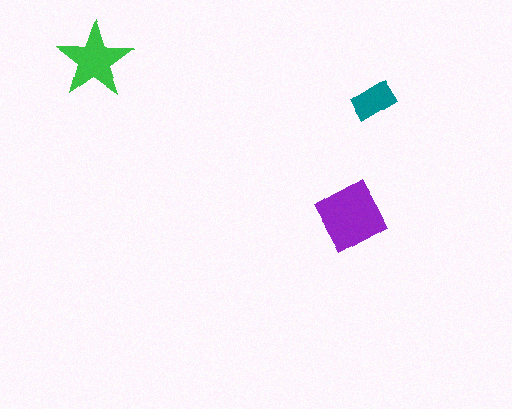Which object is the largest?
The purple diamond.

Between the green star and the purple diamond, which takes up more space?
The purple diamond.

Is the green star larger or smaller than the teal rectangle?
Larger.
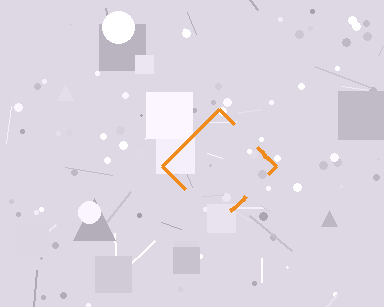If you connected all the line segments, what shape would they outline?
They would outline a diamond.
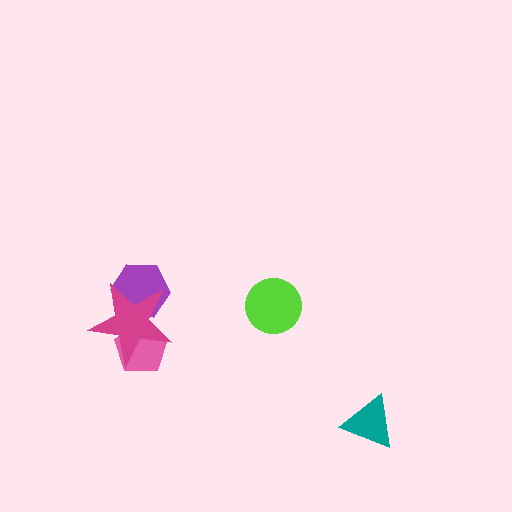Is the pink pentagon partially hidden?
Yes, it is partially covered by another shape.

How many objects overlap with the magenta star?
2 objects overlap with the magenta star.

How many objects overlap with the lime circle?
0 objects overlap with the lime circle.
* * * * * * *
Nothing outside the span should appear: transcribe the lines from the one containing "How many objects overlap with the magenta" through the last line of the records.

How many objects overlap with the magenta star?
2 objects overlap with the magenta star.

How many objects overlap with the lime circle?
0 objects overlap with the lime circle.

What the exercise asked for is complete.